> DATA EXTRACT:

## start

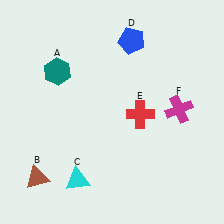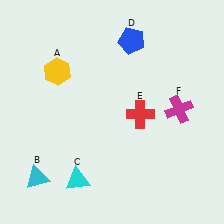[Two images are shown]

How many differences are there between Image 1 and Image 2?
There are 2 differences between the two images.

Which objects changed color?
A changed from teal to yellow. B changed from brown to cyan.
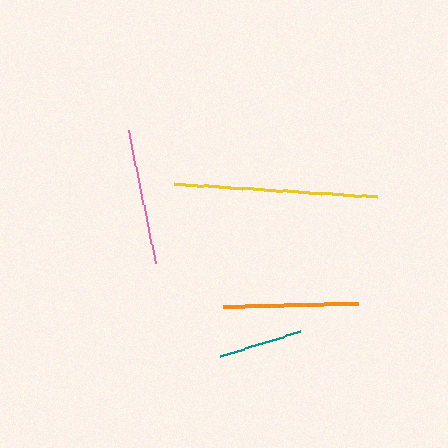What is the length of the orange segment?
The orange segment is approximately 135 pixels long.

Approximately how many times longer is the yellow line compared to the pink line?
The yellow line is approximately 1.5 times the length of the pink line.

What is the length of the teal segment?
The teal segment is approximately 83 pixels long.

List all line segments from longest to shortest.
From longest to shortest: yellow, orange and pink (about equal), teal.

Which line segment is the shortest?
The teal line is the shortest at approximately 83 pixels.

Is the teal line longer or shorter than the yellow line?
The yellow line is longer than the teal line.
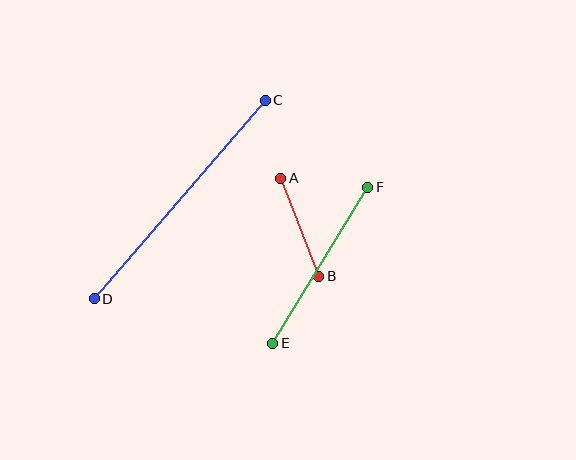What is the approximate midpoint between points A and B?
The midpoint is at approximately (300, 227) pixels.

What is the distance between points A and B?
The distance is approximately 105 pixels.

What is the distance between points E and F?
The distance is approximately 182 pixels.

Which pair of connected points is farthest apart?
Points C and D are farthest apart.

## end

> TASK TO CARRY OUT:
Give back the lines above exactly, from the one with "Which pair of" through the last line.

> RESULT:
Which pair of connected points is farthest apart?
Points C and D are farthest apart.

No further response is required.